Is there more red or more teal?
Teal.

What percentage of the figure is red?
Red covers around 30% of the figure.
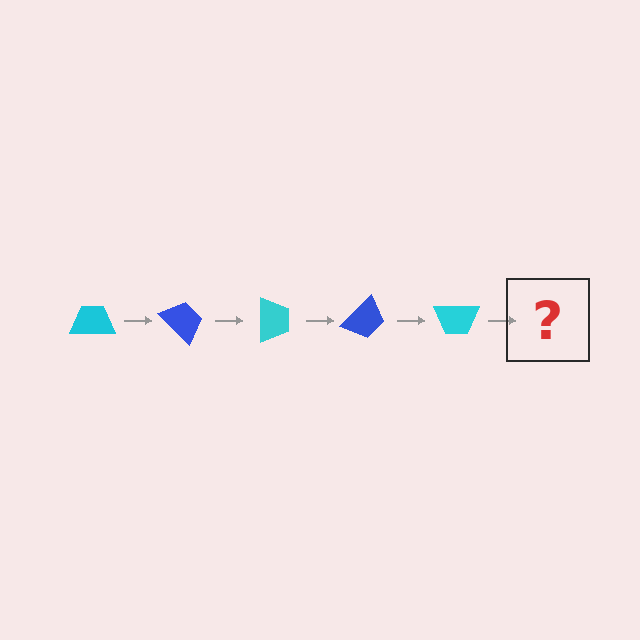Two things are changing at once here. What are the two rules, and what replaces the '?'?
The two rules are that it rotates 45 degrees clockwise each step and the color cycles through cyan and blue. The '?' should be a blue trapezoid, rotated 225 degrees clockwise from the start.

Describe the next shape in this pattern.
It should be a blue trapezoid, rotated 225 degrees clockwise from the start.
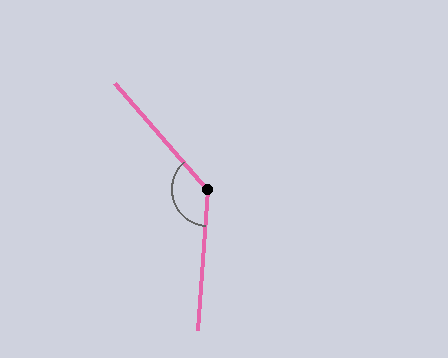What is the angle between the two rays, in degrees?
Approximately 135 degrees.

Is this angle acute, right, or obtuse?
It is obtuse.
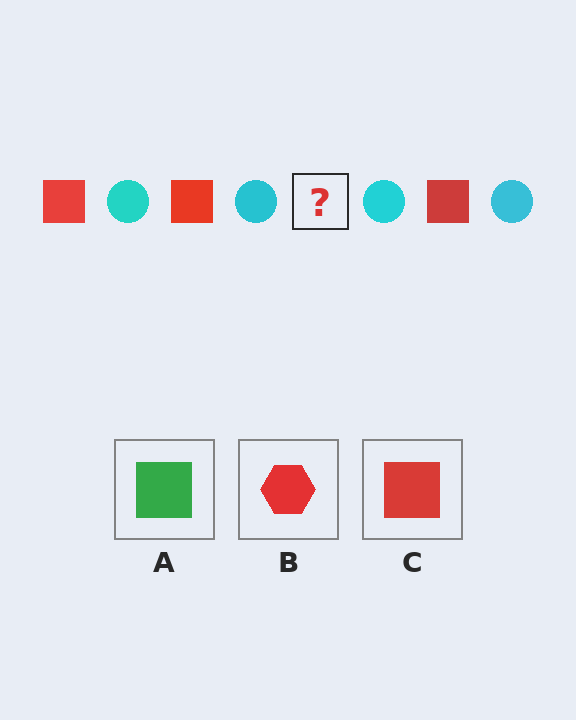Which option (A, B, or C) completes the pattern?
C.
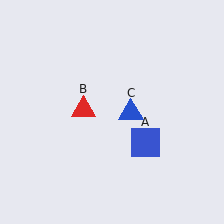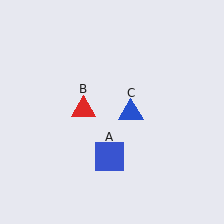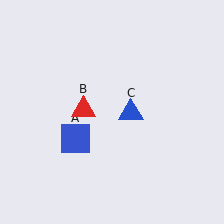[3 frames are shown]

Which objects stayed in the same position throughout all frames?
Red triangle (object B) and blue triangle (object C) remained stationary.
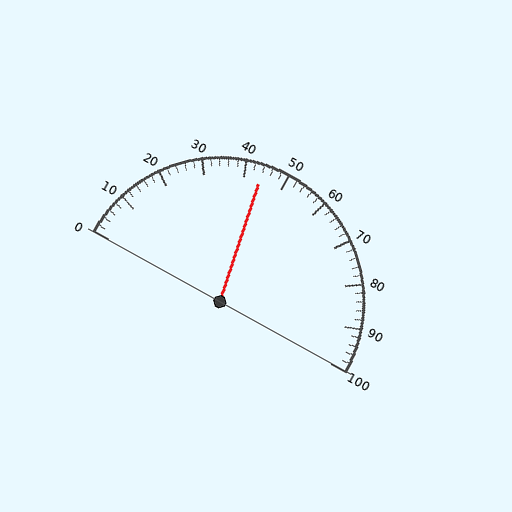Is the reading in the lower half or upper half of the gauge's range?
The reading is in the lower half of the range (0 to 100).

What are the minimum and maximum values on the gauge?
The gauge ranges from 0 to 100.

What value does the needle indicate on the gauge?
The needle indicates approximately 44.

※

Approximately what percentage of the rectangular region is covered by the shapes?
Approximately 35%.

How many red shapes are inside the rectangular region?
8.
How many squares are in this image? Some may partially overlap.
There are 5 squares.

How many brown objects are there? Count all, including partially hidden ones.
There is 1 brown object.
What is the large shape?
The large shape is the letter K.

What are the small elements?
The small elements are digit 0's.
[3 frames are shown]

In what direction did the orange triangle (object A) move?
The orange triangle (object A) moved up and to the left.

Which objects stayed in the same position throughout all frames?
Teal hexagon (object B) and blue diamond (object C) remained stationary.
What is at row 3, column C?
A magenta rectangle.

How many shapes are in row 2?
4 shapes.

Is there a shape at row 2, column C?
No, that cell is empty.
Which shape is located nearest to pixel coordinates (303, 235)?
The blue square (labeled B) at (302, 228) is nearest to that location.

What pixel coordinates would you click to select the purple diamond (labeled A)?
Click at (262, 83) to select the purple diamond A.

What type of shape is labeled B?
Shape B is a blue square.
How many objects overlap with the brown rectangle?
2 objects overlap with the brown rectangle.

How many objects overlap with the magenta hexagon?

※

■ PROBLEM STATEMENT ■
Exactly reproduce the lines that run from the line bearing "What is at row 3, column C?" through the line bearing "How many objects overlap with the magenta", with both end lines included.

■ THE REPLY ■
What is at row 3, column C?
A magenta rectangle.

How many shapes are in row 2?
4 shapes.

Is there a shape at row 2, column C?
No, that cell is empty.
Which shape is located nearest to pixel coordinates (303, 235)?
The blue square (labeled B) at (302, 228) is nearest to that location.

What pixel coordinates would you click to select the purple diamond (labeled A)?
Click at (262, 83) to select the purple diamond A.

What type of shape is labeled B?
Shape B is a blue square.
How many objects overlap with the brown rectangle?
2 objects overlap with the brown rectangle.

How many objects overlap with the magenta hexagon?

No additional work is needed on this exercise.